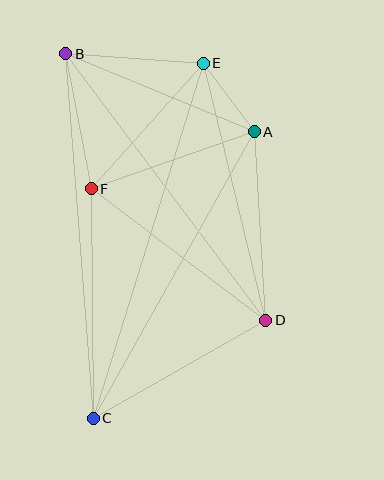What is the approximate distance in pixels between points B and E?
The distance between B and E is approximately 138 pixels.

-------------------------

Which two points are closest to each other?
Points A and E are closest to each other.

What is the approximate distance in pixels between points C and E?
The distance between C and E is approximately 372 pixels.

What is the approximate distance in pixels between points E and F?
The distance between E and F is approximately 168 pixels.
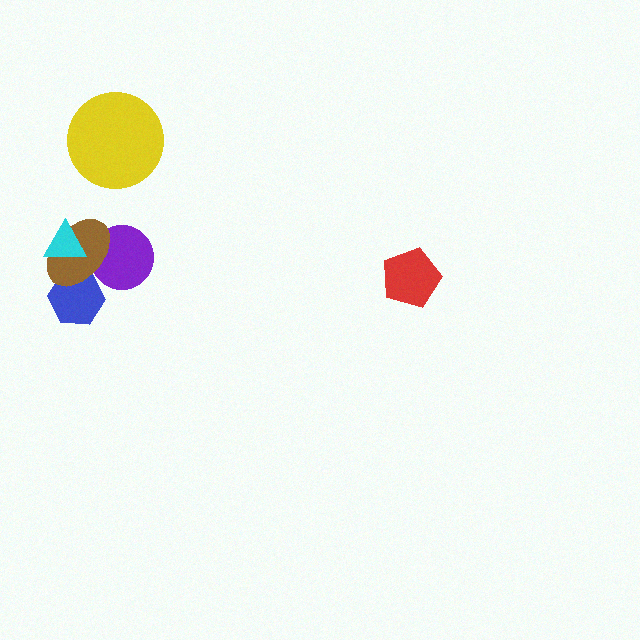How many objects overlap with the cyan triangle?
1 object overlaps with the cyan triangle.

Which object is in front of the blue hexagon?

-------------------------

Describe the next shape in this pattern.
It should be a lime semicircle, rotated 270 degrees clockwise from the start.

-------------------------

• [To be done] The lines to print start at the line containing "How many objects" and end at the line containing "Which object is in front of the blue hexagon?"; print them exactly, both ends included, and leave out every picture.

• [Exercise answer]
How many objects overlap with the cyan triangle?
1 object overlaps with the cyan triangle.

Which object is in front of the blue hexagon?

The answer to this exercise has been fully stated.